• [What to work on]: The result should be the lines from the one that contains "How many objects changed" to the final line of the entries below, copied exactly and with no pictures.

━━━━

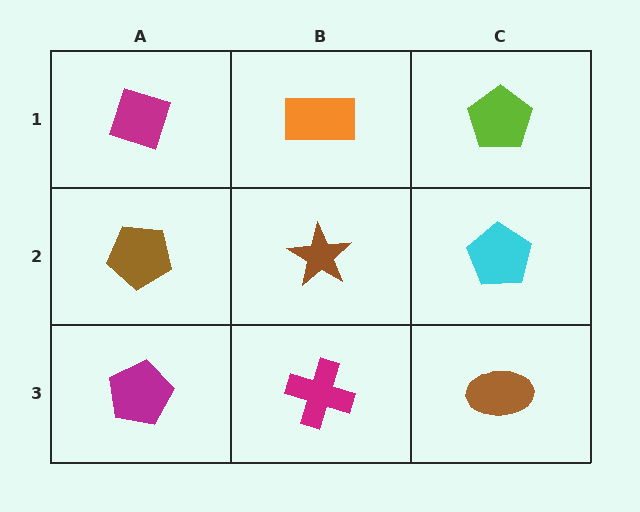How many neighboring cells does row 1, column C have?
2.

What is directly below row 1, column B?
A brown star.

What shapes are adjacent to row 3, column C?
A cyan pentagon (row 2, column C), a magenta cross (row 3, column B).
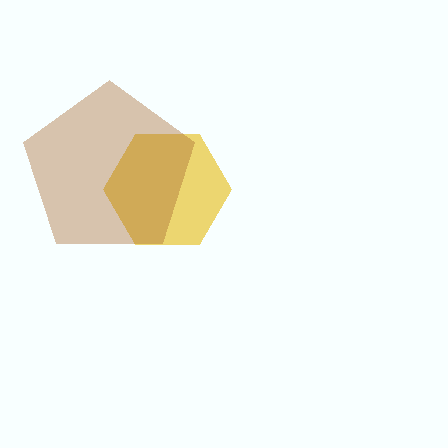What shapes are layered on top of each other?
The layered shapes are: a yellow hexagon, a brown pentagon.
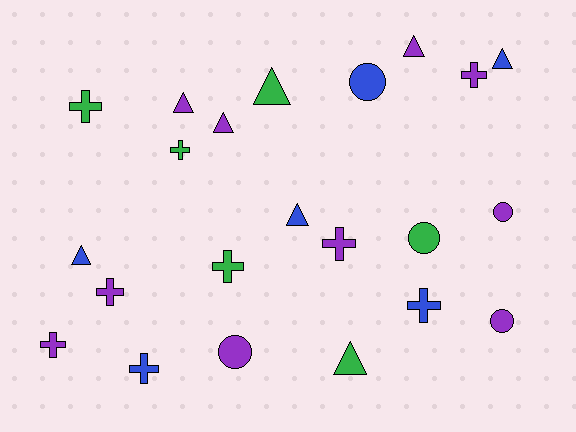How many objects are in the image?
There are 22 objects.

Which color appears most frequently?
Purple, with 10 objects.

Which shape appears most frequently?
Cross, with 9 objects.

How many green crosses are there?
There are 3 green crosses.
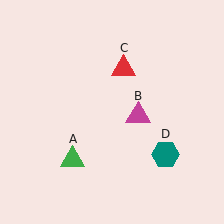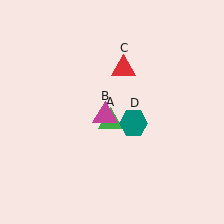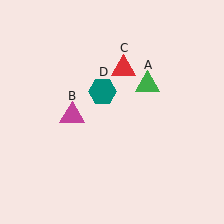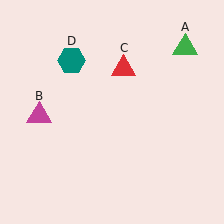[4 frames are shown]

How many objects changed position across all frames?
3 objects changed position: green triangle (object A), magenta triangle (object B), teal hexagon (object D).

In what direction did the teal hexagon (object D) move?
The teal hexagon (object D) moved up and to the left.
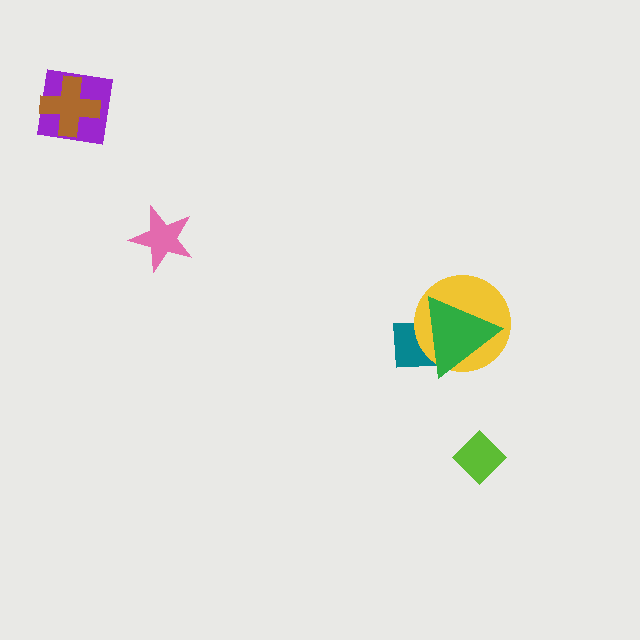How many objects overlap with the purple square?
1 object overlaps with the purple square.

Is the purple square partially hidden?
Yes, it is partially covered by another shape.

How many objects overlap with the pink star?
0 objects overlap with the pink star.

━━━━

• [Answer space]:
How many objects changed position across all frames?
3 objects changed position: green triangle (object A), magenta triangle (object B), teal hexagon (object D).

In what direction did the teal hexagon (object D) move?
The teal hexagon (object D) moved up and to the left.
How many objects overlap with the purple square?
1 object overlaps with the purple square.

Is the purple square partially hidden?
Yes, it is partially covered by another shape.

How many objects overlap with the pink star?
0 objects overlap with the pink star.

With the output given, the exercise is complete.